Material shown:
+++
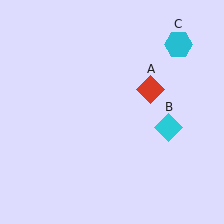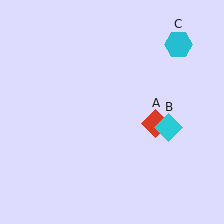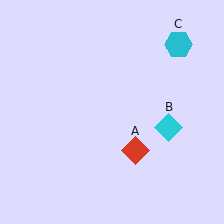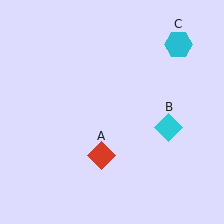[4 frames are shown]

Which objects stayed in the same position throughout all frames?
+++
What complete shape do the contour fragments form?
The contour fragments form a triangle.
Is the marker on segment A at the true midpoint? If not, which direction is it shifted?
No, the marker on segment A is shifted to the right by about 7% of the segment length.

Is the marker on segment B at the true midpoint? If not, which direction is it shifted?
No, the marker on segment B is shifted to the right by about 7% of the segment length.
+++
Given exercise: Without any pictures, set down the lines from the one holding "[4 frames are shown]" through the one holding "Which objects stayed".

Output of the task:
[4 frames are shown]

Which objects stayed in the same position throughout all frames?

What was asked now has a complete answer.